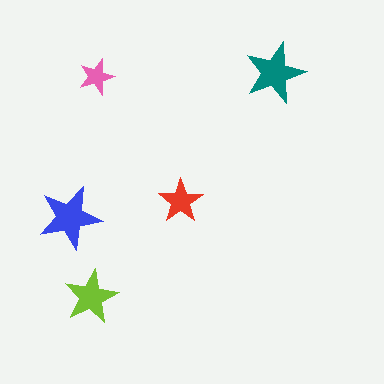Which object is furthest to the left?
The blue star is leftmost.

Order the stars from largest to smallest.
the blue one, the teal one, the lime one, the red one, the pink one.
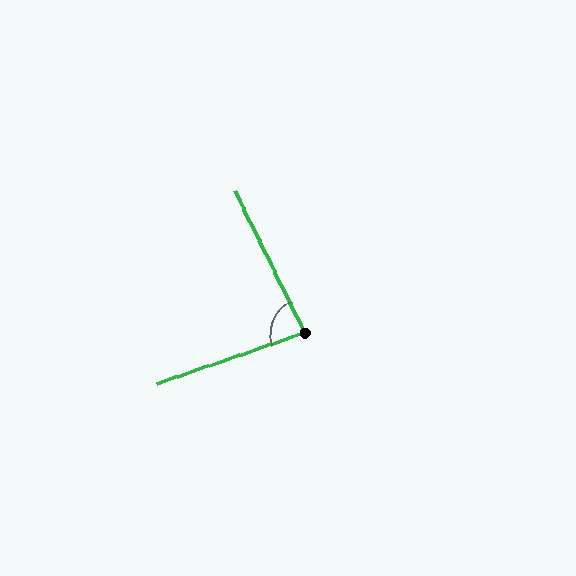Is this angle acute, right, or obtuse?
It is acute.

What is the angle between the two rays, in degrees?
Approximately 83 degrees.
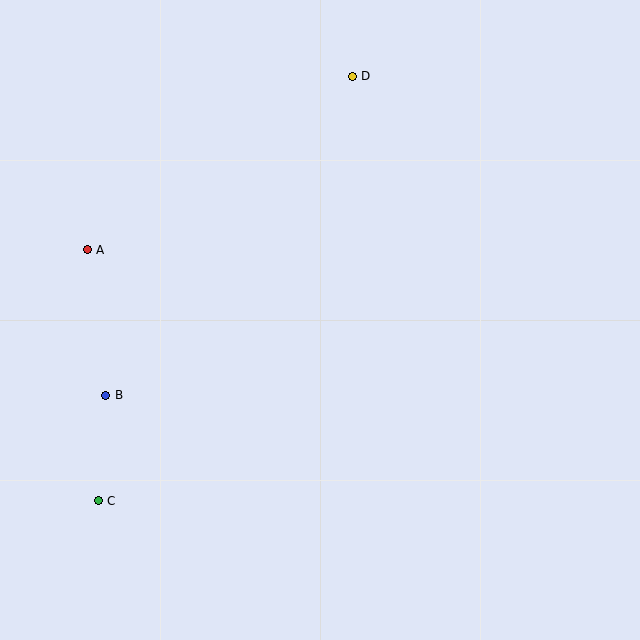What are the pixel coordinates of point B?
Point B is at (106, 395).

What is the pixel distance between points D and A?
The distance between D and A is 316 pixels.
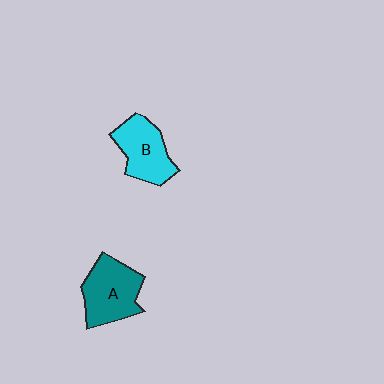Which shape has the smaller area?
Shape B (cyan).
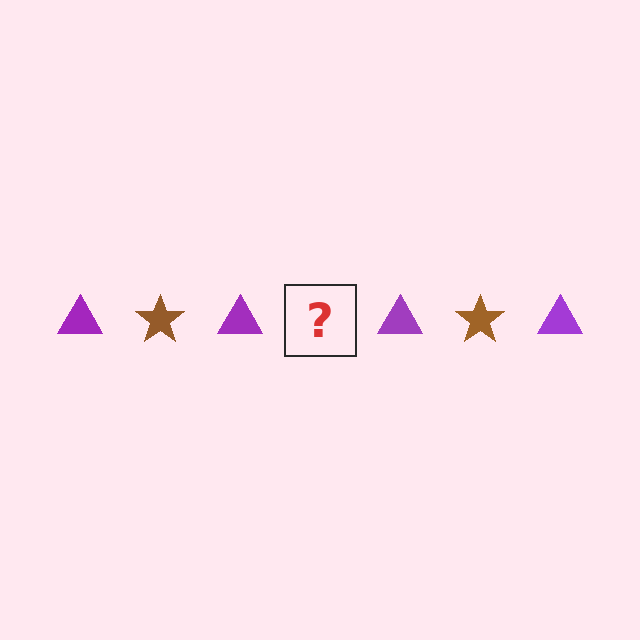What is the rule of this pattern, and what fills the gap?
The rule is that the pattern alternates between purple triangle and brown star. The gap should be filled with a brown star.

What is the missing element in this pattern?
The missing element is a brown star.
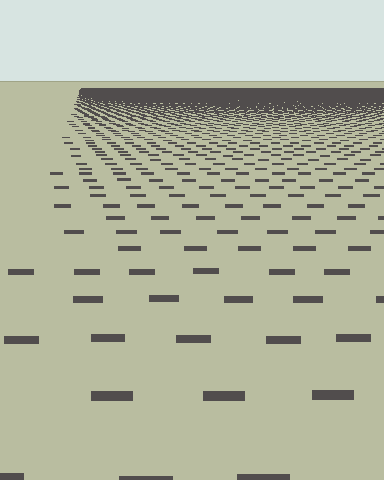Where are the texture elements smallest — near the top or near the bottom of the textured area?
Near the top.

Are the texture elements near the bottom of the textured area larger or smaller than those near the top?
Larger. Near the bottom, elements are closer to the viewer and appear at a bigger on-screen size.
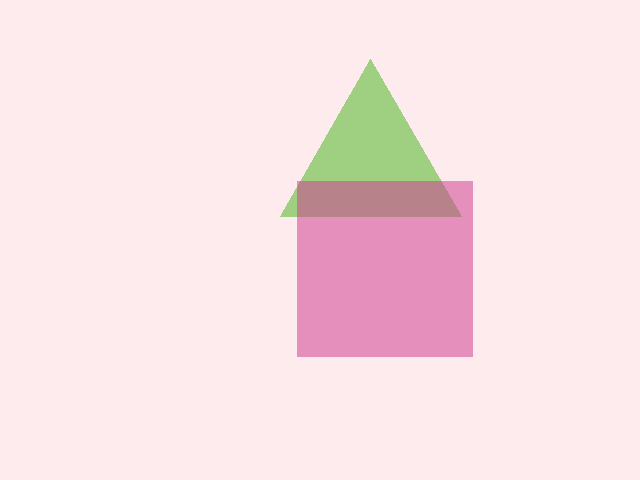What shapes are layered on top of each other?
The layered shapes are: a lime triangle, a magenta square.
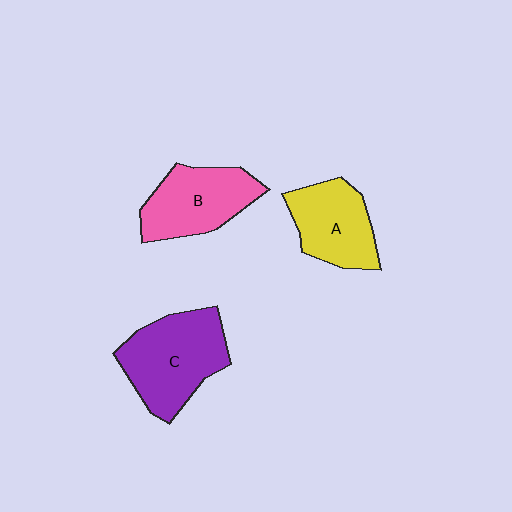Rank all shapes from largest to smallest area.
From largest to smallest: C (purple), B (pink), A (yellow).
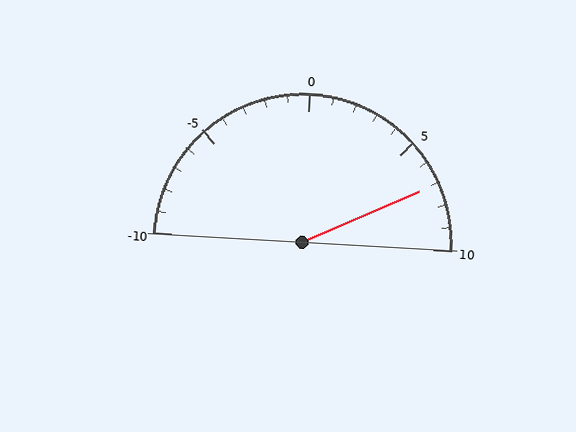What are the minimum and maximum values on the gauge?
The gauge ranges from -10 to 10.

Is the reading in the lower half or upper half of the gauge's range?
The reading is in the upper half of the range (-10 to 10).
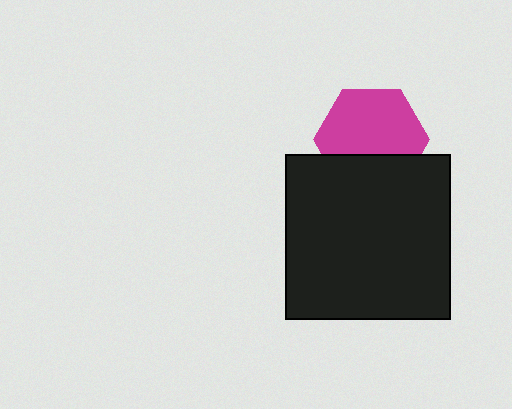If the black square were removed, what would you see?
You would see the complete magenta hexagon.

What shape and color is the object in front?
The object in front is a black square.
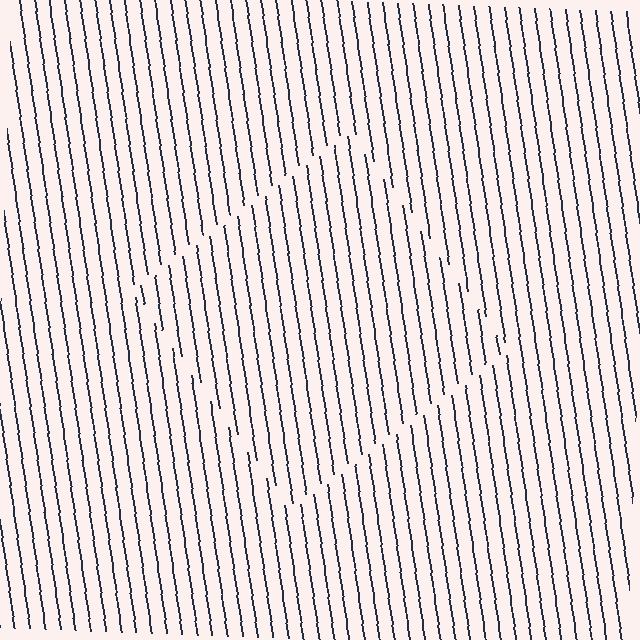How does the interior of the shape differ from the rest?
The interior of the shape contains the same grating, shifted by half a period — the contour is defined by the phase discontinuity where line-ends from the inner and outer gratings abut.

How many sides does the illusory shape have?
4 sides — the line-ends trace a square.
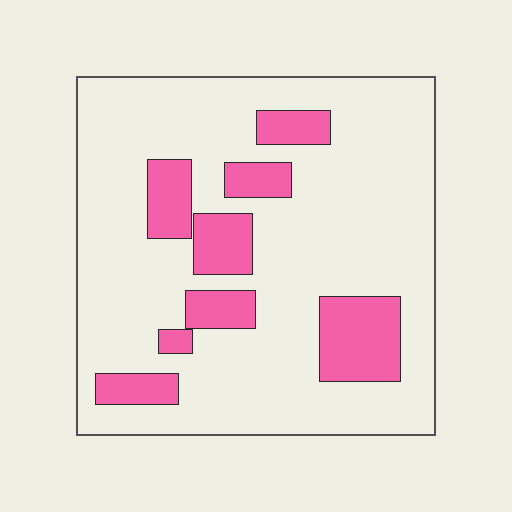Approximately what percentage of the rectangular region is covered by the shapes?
Approximately 20%.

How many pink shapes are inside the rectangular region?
8.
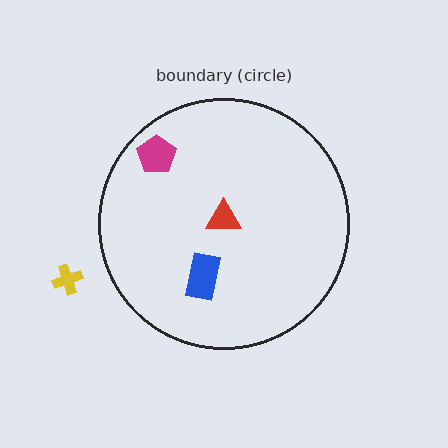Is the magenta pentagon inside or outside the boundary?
Inside.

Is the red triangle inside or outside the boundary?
Inside.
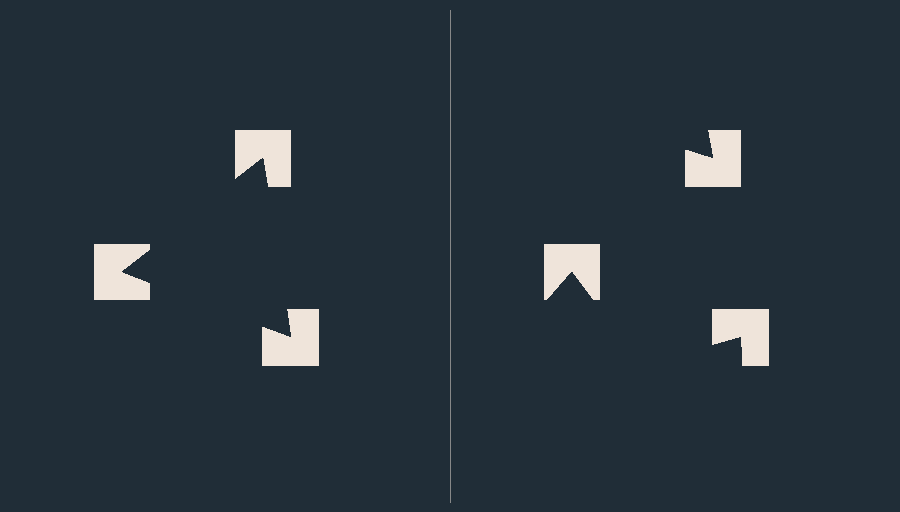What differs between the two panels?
The notched squares are positioned identically on both sides; only the wedge orientations differ. On the left they align to a triangle; on the right they are misaligned.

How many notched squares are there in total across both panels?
6 — 3 on each side.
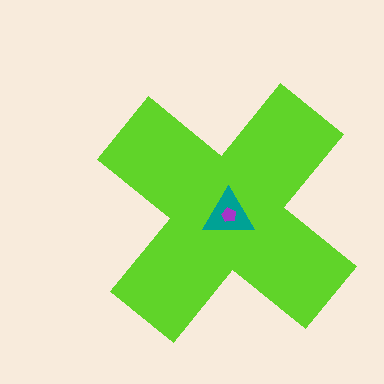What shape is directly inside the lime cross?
The teal triangle.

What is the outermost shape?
The lime cross.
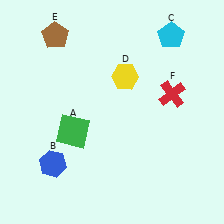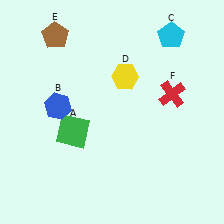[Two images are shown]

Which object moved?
The blue hexagon (B) moved up.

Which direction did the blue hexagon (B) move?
The blue hexagon (B) moved up.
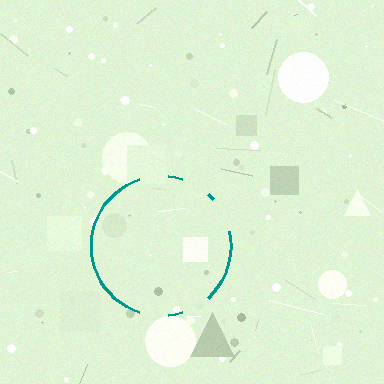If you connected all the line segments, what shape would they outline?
They would outline a circle.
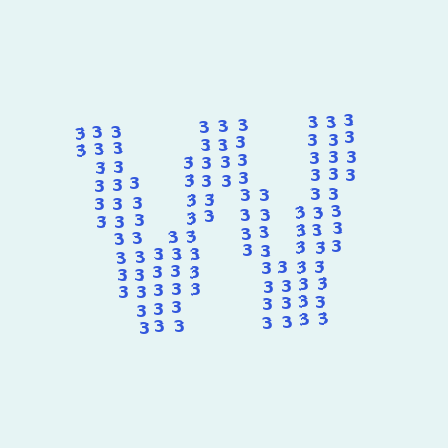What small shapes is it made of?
It is made of small digit 3's.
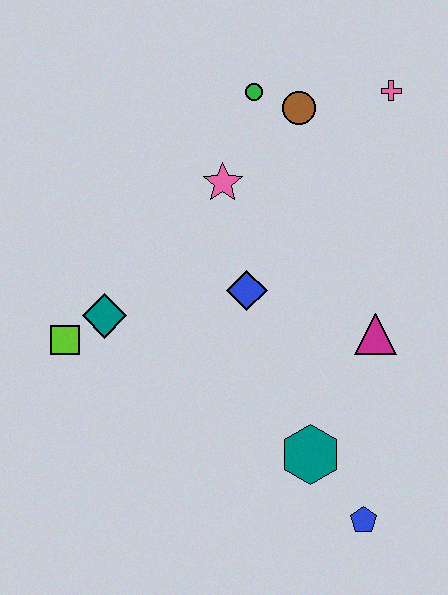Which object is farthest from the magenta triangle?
The lime square is farthest from the magenta triangle.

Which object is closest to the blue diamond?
The pink star is closest to the blue diamond.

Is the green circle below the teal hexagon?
No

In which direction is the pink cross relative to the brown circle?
The pink cross is to the right of the brown circle.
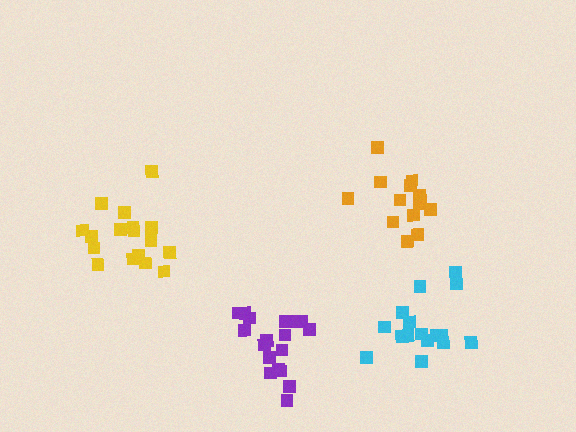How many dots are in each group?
Group 1: 17 dots, Group 2: 14 dots, Group 3: 16 dots, Group 4: 18 dots (65 total).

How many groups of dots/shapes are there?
There are 4 groups.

######

■ **EXERCISE TASK**
Reproduce the listing exactly. Leave its pictures out.

■ **THE COMPLETED TASK**
Which object is furthest to the left?
The blue star is leftmost.

Order the stars from largest to smallest.
the blue one, the teal one, the lime one, the red one, the pink one.
Is this angle acute, right, or obtuse?
It is acute.

What is the angle between the two rays, in degrees?
Approximately 83 degrees.
What are the pixel coordinates of point B?
Point B is at (106, 395).

What is the pixel distance between points D and A?
The distance between D and A is 316 pixels.
Which shape has the smaller area?
Shape B (cyan).
What is the rule of this pattern, and what fills the gap?
The rule is that the pattern alternates between purple triangle and brown star. The gap should be filled with a brown star.

What is the missing element in this pattern?
The missing element is a brown star.
Where are the texture elements smallest — near the top or near the bottom of the textured area?
Near the top.

Are the texture elements near the bottom of the textured area larger or smaller than those near the top?
Larger. Near the bottom, elements are closer to the viewer and appear at a bigger on-screen size.
What shapes are layered on top of each other?
The layered shapes are: a lime triangle, a magenta square.
Rank all shapes from largest to smallest area.
From largest to smallest: C (purple), B (pink), A (yellow).
What are the minimum and maximum values on the gauge?
The gauge ranges from -10 to 10.

Is the reading in the lower half or upper half of the gauge's range?
The reading is in the upper half of the range (-10 to 10).
If the black square were removed, what would you see?
You would see the complete magenta hexagon.

What shape and color is the object in front?
The object in front is a black square.
How does the interior of the shape differ from the rest?
The interior of the shape contains the same grating, shifted by half a period — the contour is defined by the phase discontinuity where line-ends from the inner and outer gratings abut.

How many sides does the illusory shape have?
4 sides — the line-ends trace a square.
Approximately what percentage of the rectangular region is covered by the shapes?
Approximately 20%.

How many pink shapes are inside the rectangular region?
8.
Is the magenta pentagon inside or outside the boundary?
Inside.

Is the red triangle inside or outside the boundary?
Inside.
What differs between the two panels?
The notched squares are positioned identically on both sides; only the wedge orientations differ. On the left they align to a triangle; on the right they are misaligned.

How many notched squares are there in total across both panels?
6 — 3 on each side.
What shape is directly inside the lime cross?
The teal triangle.

What is the outermost shape?
The lime cross.
[Two images are shown]

Which object moved?
The blue hexagon (B) moved up.

Which direction did the blue hexagon (B) move?
The blue hexagon (B) moved up.
If you connected all the line segments, what shape would they outline?
They would outline a circle.
What small shapes is it made of?
It is made of small digit 3's.
Which object is farthest from the magenta triangle?
The lime square is farthest from the magenta triangle.

Which object is closest to the blue diamond?
The pink star is closest to the blue diamond.

Is the green circle below the teal hexagon?
No

In which direction is the pink cross relative to the brown circle?
The pink cross is to the right of the brown circle.
How many dots are in each group?
Group 1: 17 dots, Group 2: 14 dots, Group 3: 16 dots, Group 4: 18 dots (65 total).

How many groups of dots/shapes are there?
There are 4 groups.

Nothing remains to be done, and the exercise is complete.